* Supplied material *
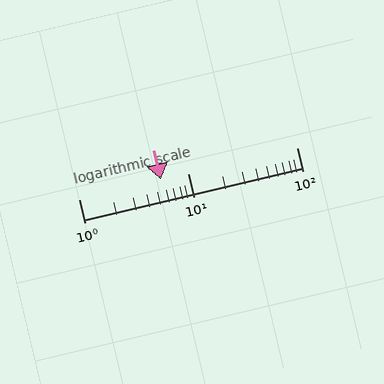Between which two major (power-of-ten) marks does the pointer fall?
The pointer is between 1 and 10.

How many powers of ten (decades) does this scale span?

...

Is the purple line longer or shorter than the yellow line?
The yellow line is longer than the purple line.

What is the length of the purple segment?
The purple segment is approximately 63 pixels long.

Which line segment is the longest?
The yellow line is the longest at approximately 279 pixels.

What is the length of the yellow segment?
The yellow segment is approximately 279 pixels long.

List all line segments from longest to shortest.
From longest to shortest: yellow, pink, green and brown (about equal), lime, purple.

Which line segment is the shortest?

* Exercise *
Using the entries above, give again exactly the lines from the line holding "What is the length of the yellow segment?" through the line holding "Which line segment is the shortest?". Include both end lines and nothing else.

* Result of this task *
What is the length of the yellow segment?
The yellow segment is approximately 279 pixels long.

List all line segments from longest to shortest.
From longest to shortest: yellow, pink, green and brown (about equal), lime, purple.

Which line segment is the shortest?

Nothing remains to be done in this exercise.